Your copy should begin at the line containing "How many f-stop" and end at the last line of the records; transcribe those lines exactly and leave out every picture.

» **RECORDS PROVIDED**
- - - - - - -
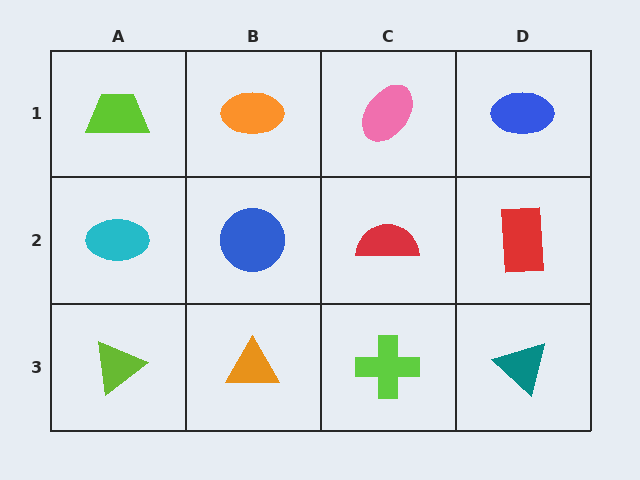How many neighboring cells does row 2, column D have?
3.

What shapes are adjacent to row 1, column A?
A cyan ellipse (row 2, column A), an orange ellipse (row 1, column B).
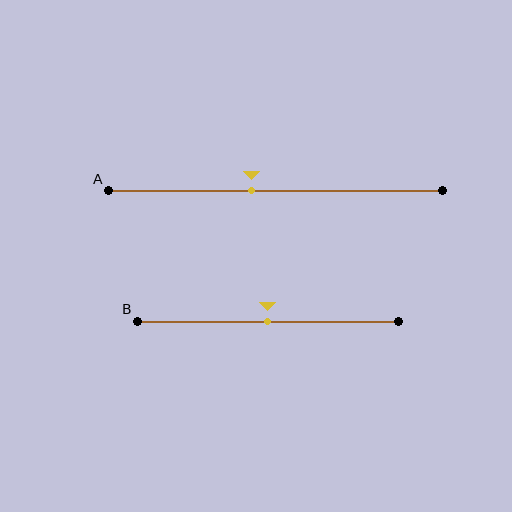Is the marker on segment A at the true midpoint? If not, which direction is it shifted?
No, the marker on segment A is shifted to the left by about 7% of the segment length.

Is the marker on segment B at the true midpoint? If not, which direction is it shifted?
Yes, the marker on segment B is at the true midpoint.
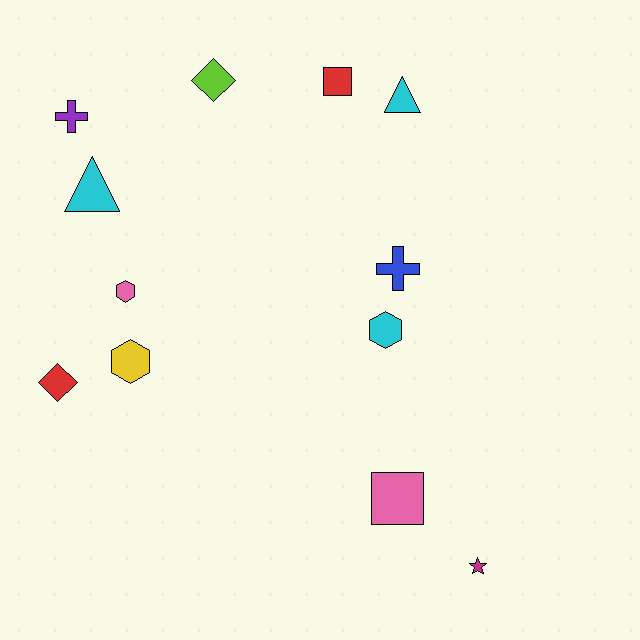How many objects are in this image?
There are 12 objects.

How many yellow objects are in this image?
There is 1 yellow object.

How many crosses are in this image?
There are 2 crosses.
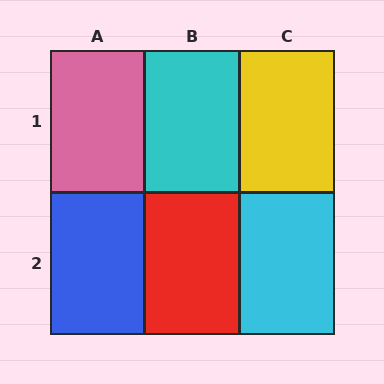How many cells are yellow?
1 cell is yellow.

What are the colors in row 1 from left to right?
Pink, cyan, yellow.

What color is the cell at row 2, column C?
Cyan.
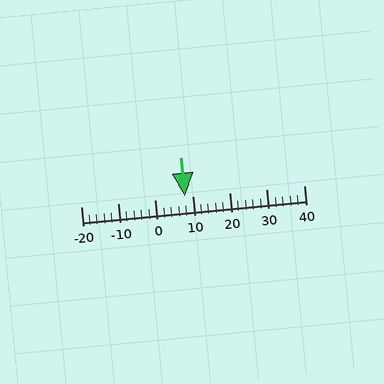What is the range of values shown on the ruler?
The ruler shows values from -20 to 40.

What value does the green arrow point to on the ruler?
The green arrow points to approximately 8.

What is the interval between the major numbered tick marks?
The major tick marks are spaced 10 units apart.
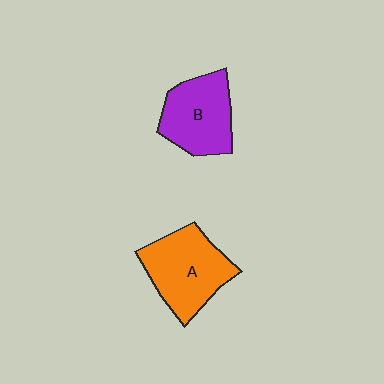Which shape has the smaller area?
Shape B (purple).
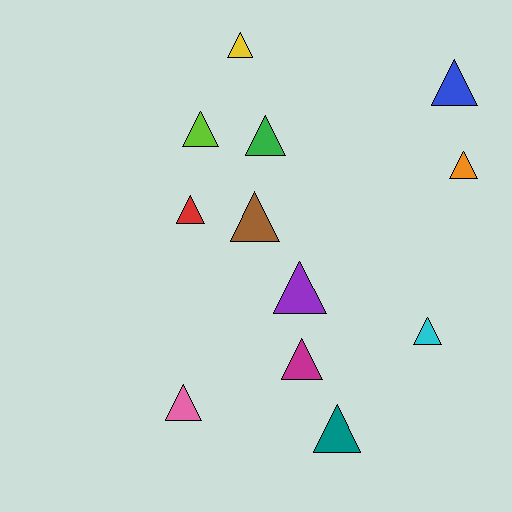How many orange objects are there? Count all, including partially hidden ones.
There is 1 orange object.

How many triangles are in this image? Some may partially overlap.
There are 12 triangles.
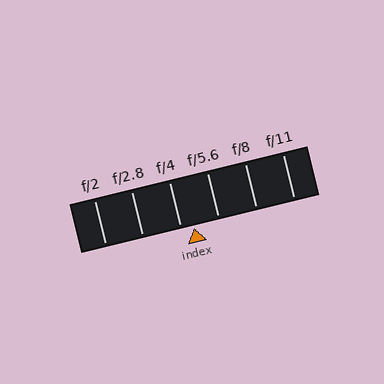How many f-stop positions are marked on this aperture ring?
There are 6 f-stop positions marked.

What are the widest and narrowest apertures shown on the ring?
The widest aperture shown is f/2 and the narrowest is f/11.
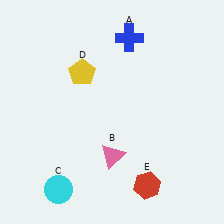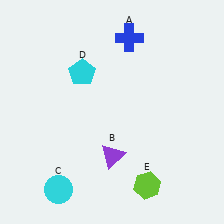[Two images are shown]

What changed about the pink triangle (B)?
In Image 1, B is pink. In Image 2, it changed to purple.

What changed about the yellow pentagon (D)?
In Image 1, D is yellow. In Image 2, it changed to cyan.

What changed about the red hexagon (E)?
In Image 1, E is red. In Image 2, it changed to lime.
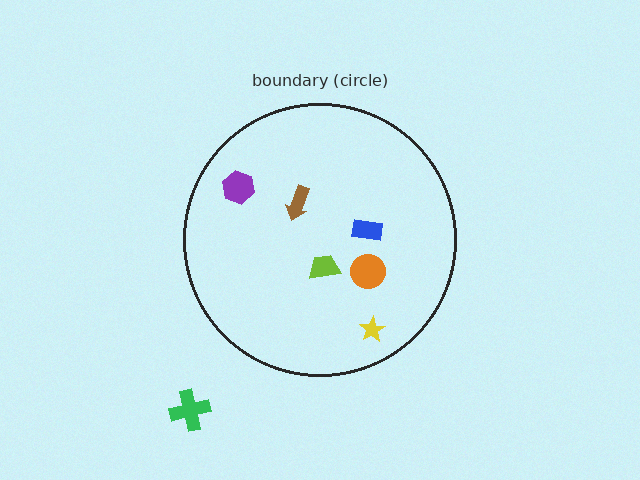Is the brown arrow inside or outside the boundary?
Inside.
- - - - - - -
» **EXERCISE SOLUTION**
How many f-stop positions are marked on this aperture ring?
There are 6 f-stop positions marked.

What are the widest and narrowest apertures shown on the ring?
The widest aperture shown is f/2 and the narrowest is f/11.
[Two images are shown]

What changed about the pink triangle (B)?
In Image 1, B is pink. In Image 2, it changed to purple.

What changed about the yellow pentagon (D)?
In Image 1, D is yellow. In Image 2, it changed to cyan.

What changed about the red hexagon (E)?
In Image 1, E is red. In Image 2, it changed to lime.
Is the brown arrow inside or outside the boundary?
Inside.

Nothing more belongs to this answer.